▶ PROBLEM STATEMENT:
From first line to last, output the records below exactly.
****
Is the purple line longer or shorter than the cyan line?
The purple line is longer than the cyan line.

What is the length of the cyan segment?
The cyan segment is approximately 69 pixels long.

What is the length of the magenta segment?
****
▶ THE COMPLETED TASK:
Is the purple line longer or shorter than the cyan line?
The purple line is longer than the cyan line.

What is the length of the cyan segment?
The cyan segment is approximately 69 pixels long.

What is the length of the magenta segment?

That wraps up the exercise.